- WHAT YOU SHOULD DO -
Transcribe the material in full, exactly as written.

[Shape perception records]
[start]

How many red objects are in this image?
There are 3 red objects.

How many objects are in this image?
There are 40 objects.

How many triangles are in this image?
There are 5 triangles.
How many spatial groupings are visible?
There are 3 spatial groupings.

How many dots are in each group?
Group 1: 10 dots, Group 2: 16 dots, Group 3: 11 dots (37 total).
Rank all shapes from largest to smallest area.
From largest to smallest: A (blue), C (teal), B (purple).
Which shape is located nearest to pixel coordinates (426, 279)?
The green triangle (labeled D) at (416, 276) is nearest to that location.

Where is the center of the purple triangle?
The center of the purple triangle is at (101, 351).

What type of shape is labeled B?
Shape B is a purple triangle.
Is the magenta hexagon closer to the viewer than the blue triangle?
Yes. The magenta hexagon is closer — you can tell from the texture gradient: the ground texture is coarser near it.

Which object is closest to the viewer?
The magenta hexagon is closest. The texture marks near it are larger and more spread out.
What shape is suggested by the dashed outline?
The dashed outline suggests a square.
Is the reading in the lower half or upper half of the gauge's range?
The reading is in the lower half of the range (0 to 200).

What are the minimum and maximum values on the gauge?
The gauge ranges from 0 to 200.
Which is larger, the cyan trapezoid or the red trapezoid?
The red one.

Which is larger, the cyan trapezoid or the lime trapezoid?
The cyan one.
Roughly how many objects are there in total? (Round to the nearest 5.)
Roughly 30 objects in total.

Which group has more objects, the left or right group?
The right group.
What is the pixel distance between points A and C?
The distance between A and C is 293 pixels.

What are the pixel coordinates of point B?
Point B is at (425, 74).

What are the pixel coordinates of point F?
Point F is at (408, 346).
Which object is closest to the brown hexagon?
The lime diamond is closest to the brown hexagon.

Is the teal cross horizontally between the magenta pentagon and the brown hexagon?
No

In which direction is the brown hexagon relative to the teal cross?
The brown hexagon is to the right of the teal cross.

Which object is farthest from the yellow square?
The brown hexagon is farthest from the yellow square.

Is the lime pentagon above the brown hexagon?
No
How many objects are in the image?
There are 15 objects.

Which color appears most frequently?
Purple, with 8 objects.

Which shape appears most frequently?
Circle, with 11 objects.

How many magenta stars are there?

[end]

- RESULT OF THIS EXERCISE -
How many red objects are in this image?
There are 3 red objects.

How many objects are in this image?
There are 40 objects.

How many triangles are in this image?
There are 5 triangles.
How many spatial groupings are visible?
There are 3 spatial groupings.

How many dots are in each group?
Group 1: 10 dots, Group 2: 16 dots, Group 3: 11 dots (37 total).
Rank all shapes from largest to smallest area.
From largest to smallest: A (blue), C (teal), B (purple).
Which shape is located nearest to pixel coordinates (426, 279)?
The green triangle (labeled D) at (416, 276) is nearest to that location.

Where is the center of the purple triangle?
The center of the purple triangle is at (101, 351).

What type of shape is labeled B?
Shape B is a purple triangle.
Is the magenta hexagon closer to the viewer than the blue triangle?
Yes. The magenta hexagon is closer — you can tell from the texture gradient: the ground texture is coarser near it.

Which object is closest to the viewer?
The magenta hexagon is closest. The texture marks near it are larger and more spread out.
What shape is suggested by the dashed outline?
The dashed outline suggests a square.
Is the reading in the lower half or upper half of the gauge's range?
The reading is in the lower half of the range (0 to 200).

What are the minimum and maximum values on the gauge?
The gauge ranges from 0 to 200.
Which is larger, the cyan trapezoid or the red trapezoid?
The red one.

Which is larger, the cyan trapezoid or the lime trapezoid?
The cyan one.
Roughly how many objects are there in total? (Round to the nearest 5.)
Roughly 30 objects in total.

Which group has more objects, the left or right group?
The right group.
What is the pixel distance between points A and C?
The distance between A and C is 293 pixels.

What are the pixel coordinates of point B?
Point B is at (425, 74).

What are the pixel coordinates of point F?
Point F is at (408, 346).
Which object is closest to the brown hexagon?
The lime diamond is closest to the brown hexagon.

Is the teal cross horizontally between the magenta pentagon and the brown hexagon?
No

In which direction is the brown hexagon relative to the teal cross?
The brown hexagon is to the right of the teal cross.

Which object is farthest from the yellow square?
The brown hexagon is farthest from the yellow square.

Is the lime pentagon above the brown hexagon?
No
How many objects are in the image?
There are 15 objects.

Which color appears most frequently?
Purple, with 8 objects.

Which shape appears most frequently?
Circle, with 11 objects.

How many magenta stars are there?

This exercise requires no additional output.